## Records for this exercise
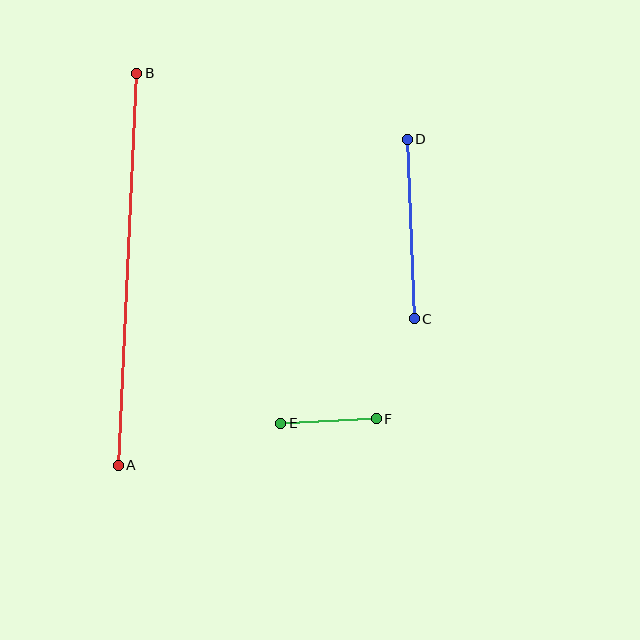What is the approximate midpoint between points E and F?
The midpoint is at approximately (328, 421) pixels.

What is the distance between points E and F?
The distance is approximately 95 pixels.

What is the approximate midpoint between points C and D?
The midpoint is at approximately (411, 229) pixels.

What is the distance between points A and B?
The distance is approximately 393 pixels.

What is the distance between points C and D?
The distance is approximately 180 pixels.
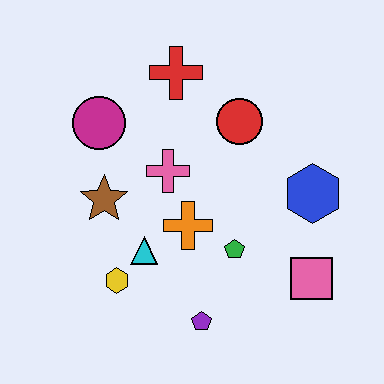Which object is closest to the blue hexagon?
The pink square is closest to the blue hexagon.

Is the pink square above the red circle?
No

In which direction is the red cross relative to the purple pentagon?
The red cross is above the purple pentagon.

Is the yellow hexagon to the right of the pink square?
No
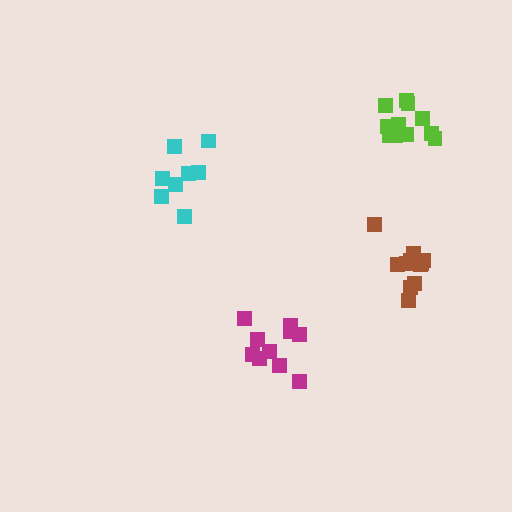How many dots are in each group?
Group 1: 10 dots, Group 2: 9 dots, Group 3: 11 dots, Group 4: 11 dots (41 total).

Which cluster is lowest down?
The magenta cluster is bottommost.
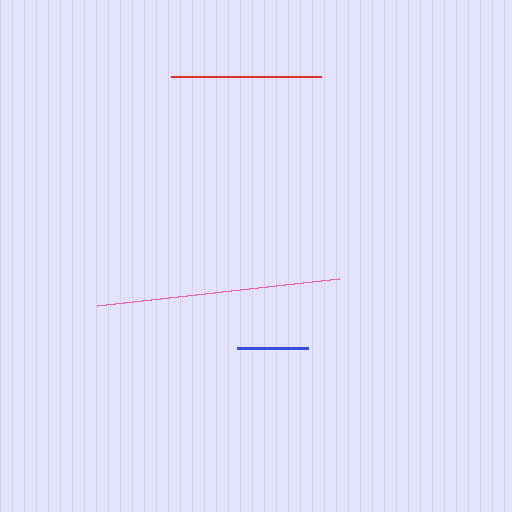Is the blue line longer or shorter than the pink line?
The pink line is longer than the blue line.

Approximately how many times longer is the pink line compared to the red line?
The pink line is approximately 1.6 times the length of the red line.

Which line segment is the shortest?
The blue line is the shortest at approximately 70 pixels.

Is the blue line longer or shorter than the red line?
The red line is longer than the blue line.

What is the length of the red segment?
The red segment is approximately 150 pixels long.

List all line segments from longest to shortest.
From longest to shortest: pink, red, blue.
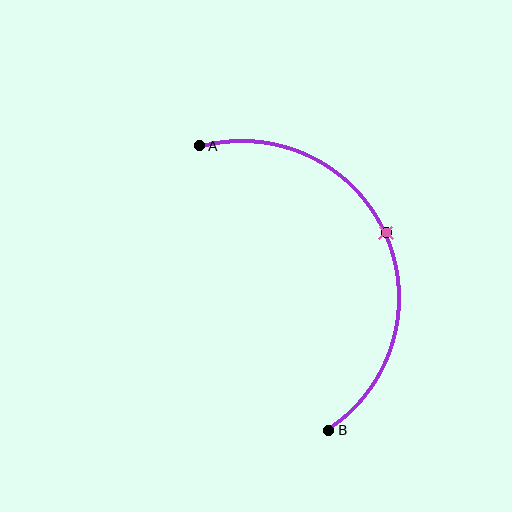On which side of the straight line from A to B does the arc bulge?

## Work to do
Omit the pictures, then extract verbatim only those lines that fall between the line containing "Is the blue line longer or shorter than the pink" and the final line of the records above, both included.

## Solution
Is the blue line longer or shorter than the pink line?
The pink line is longer than the blue line.

Approximately how many times longer is the pink line compared to the red line?
The pink line is approximately 1.6 times the length of the red line.

Which line segment is the shortest?
The blue line is the shortest at approximately 70 pixels.

Is the blue line longer or shorter than the red line?
The red line is longer than the blue line.

What is the length of the red segment?
The red segment is approximately 150 pixels long.

List all line segments from longest to shortest.
From longest to shortest: pink, red, blue.
On which side of the straight line from A to B does the arc bulge?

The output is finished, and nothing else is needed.